— Begin Materials provided —

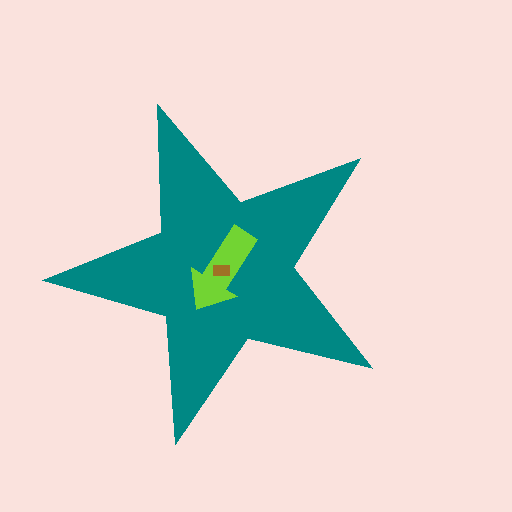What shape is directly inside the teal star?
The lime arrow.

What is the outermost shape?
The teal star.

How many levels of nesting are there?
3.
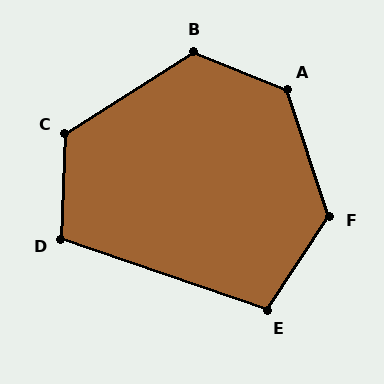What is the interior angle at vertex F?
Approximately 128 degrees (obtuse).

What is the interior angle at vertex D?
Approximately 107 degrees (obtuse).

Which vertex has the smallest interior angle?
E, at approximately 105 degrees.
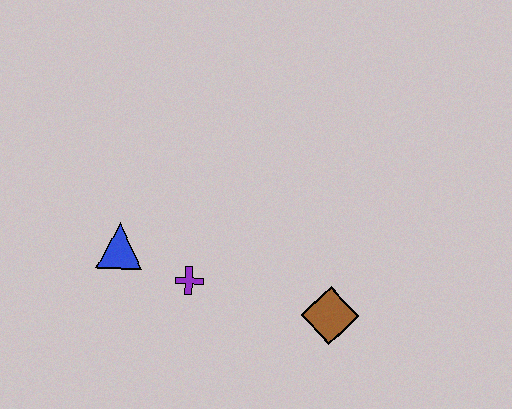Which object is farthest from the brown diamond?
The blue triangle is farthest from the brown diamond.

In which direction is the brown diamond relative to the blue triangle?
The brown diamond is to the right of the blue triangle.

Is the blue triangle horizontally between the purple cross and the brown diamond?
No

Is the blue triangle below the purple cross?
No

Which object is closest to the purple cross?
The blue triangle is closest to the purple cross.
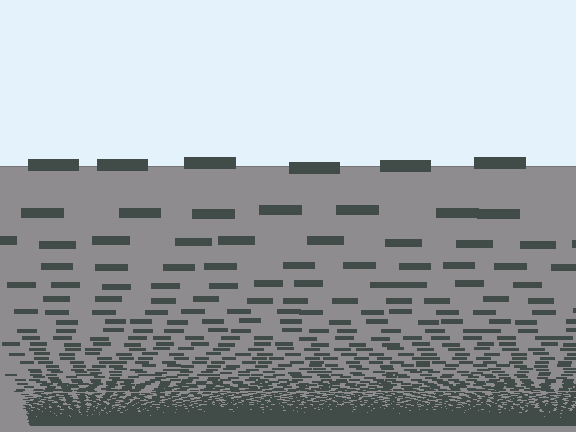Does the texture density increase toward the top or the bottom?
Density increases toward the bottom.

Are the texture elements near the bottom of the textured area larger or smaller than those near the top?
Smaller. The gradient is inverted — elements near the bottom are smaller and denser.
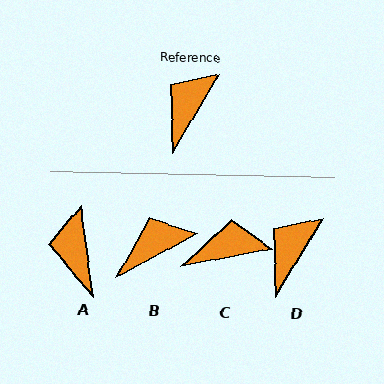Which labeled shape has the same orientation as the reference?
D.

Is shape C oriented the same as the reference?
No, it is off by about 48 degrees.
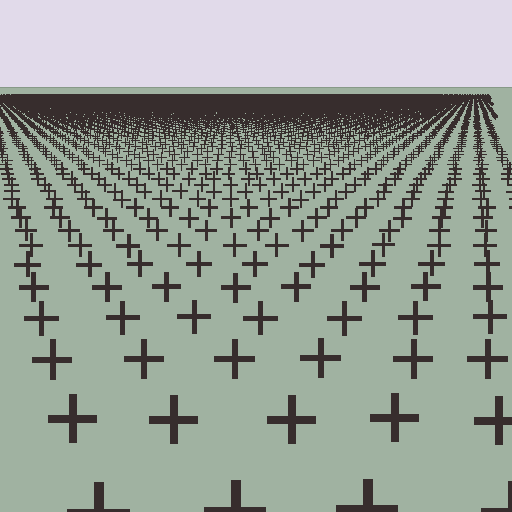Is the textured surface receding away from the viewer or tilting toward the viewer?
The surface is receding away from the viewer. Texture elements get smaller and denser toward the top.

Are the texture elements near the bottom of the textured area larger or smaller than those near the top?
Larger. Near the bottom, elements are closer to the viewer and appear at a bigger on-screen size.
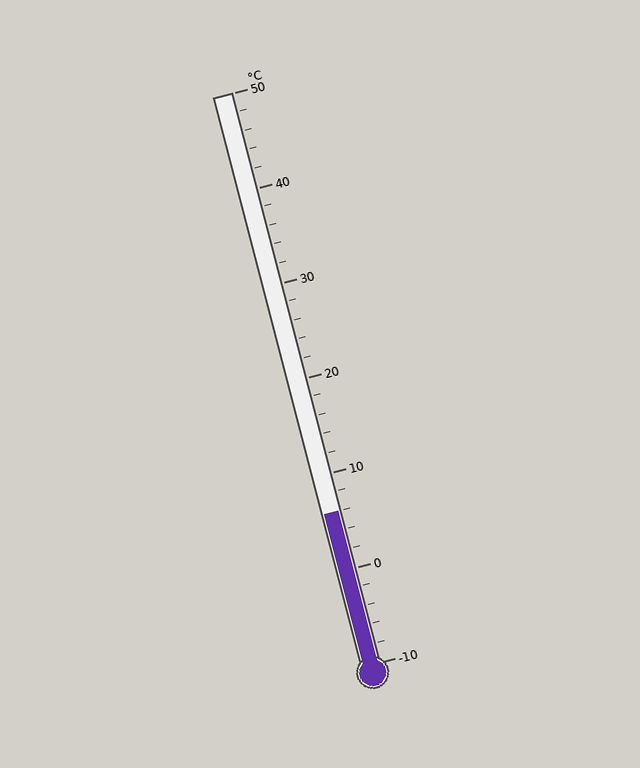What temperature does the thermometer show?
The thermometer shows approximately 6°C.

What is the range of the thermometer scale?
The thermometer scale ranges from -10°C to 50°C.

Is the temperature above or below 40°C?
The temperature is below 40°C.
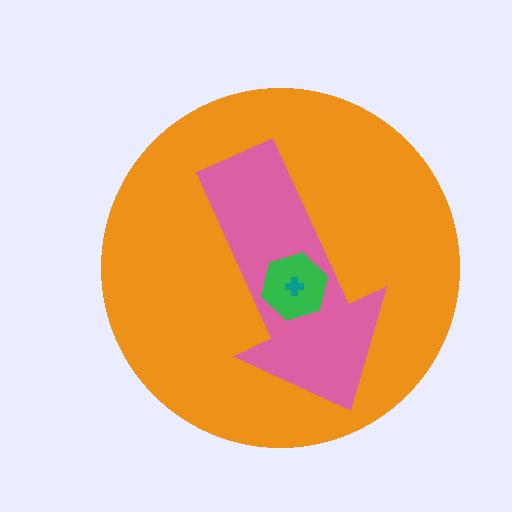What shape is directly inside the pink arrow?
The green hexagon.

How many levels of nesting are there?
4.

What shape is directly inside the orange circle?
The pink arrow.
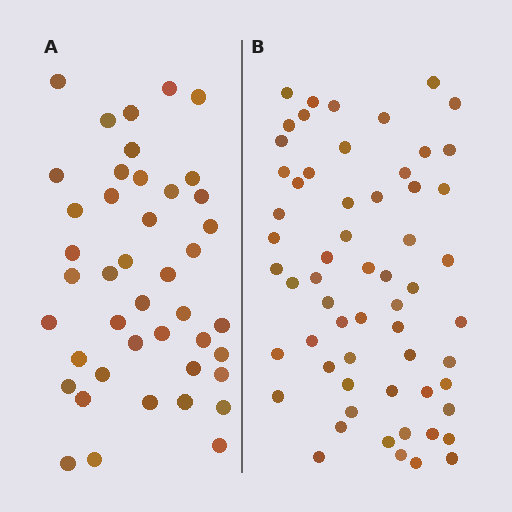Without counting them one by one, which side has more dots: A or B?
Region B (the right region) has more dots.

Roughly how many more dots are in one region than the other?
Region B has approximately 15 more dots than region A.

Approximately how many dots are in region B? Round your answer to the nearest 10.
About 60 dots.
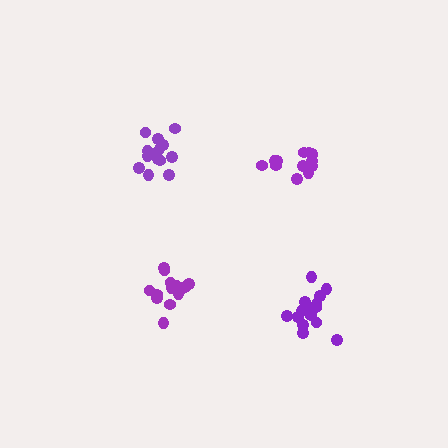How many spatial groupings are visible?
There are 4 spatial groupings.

— End Materials provided —

Aim of the task — All of the data above should be transcribed verbatim, with pictures omitted.

Solution —
What shape is directly inside the teal star?
The lime arrow.

What is the outermost shape?
The teal star.

How many levels of nesting are there?
3.
What is the interior angle at vertex F?
Approximately 128 degrees (obtuse).

What is the interior angle at vertex D?
Approximately 107 degrees (obtuse).

Which vertex has the smallest interior angle?
E, at approximately 105 degrees.
Which object is farthest from the brown diamond?
The blue triangle is farthest from the brown diamond.

In which direction is the brown diamond relative to the blue triangle?
The brown diamond is to the right of the blue triangle.

Is the blue triangle horizontally between the purple cross and the brown diamond?
No

Is the blue triangle below the purple cross?
No

Which object is closest to the purple cross?
The blue triangle is closest to the purple cross.
Does the texture density increase toward the top or the bottom?
Density increases toward the bottom.

Are the texture elements near the bottom of the textured area larger or smaller than those near the top?
Smaller. The gradient is inverted — elements near the bottom are smaller and denser.
Which labeled shape has the same orientation as the reference?
D.

Is shape C oriented the same as the reference?
No, it is off by about 48 degrees.
Is the textured surface receding away from the viewer or tilting toward the viewer?
The surface is receding away from the viewer. Texture elements get smaller and denser toward the top.

Are the texture elements near the bottom of the textured area larger or smaller than those near the top?
Larger. Near the bottom, elements are closer to the viewer and appear at a bigger on-screen size.
What temperature does the thermometer show?
The thermometer shows approximately 6°C.

What is the range of the thermometer scale?
The thermometer scale ranges from -10°C to 50°C.

Is the temperature above or below 40°C?
The temperature is below 40°C.
What shape is directly inside the pink arrow?
The green hexagon.

How many levels of nesting are there?
4.

What shape is directly inside the orange circle?
The pink arrow.
Without counting them one by one, which side has more dots: A or B?
Region B (the right region) has more dots.

Roughly how many more dots are in one region than the other?
Region B has approximately 15 more dots than region A.

Approximately how many dots are in region B? Round your answer to the nearest 10.
About 60 dots.
How many spatial groupings are visible?
There are 4 spatial groupings.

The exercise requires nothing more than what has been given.